#### EXERCISE REQUIREMENTS
Find "Are the two" in the material, then return exactly the line containing it and all lines after it to the end, leaving out pictures.

#### Entries from a dataset
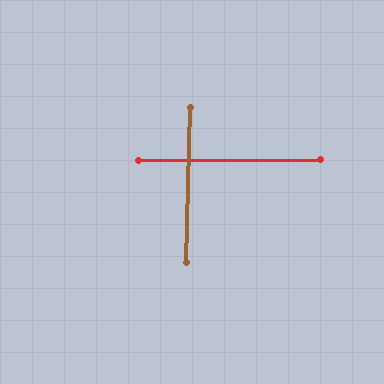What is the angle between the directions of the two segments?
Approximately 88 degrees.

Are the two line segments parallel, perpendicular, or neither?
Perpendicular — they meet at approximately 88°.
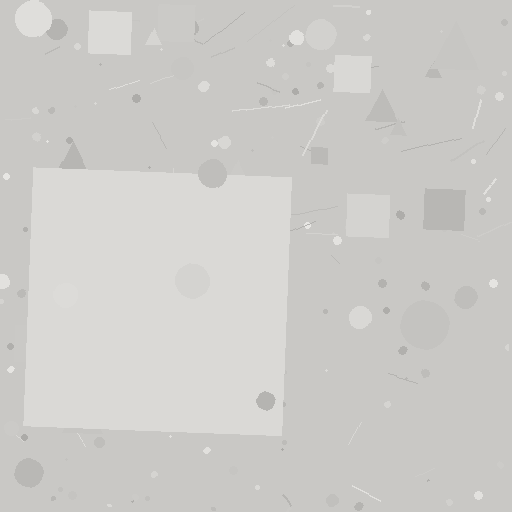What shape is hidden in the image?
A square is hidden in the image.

#### WORKED SOLUTION
Are the two line segments parallel, perpendicular, or neither?
Perpendicular — they meet at approximately 88°.
What shape is hidden in the image?
A square is hidden in the image.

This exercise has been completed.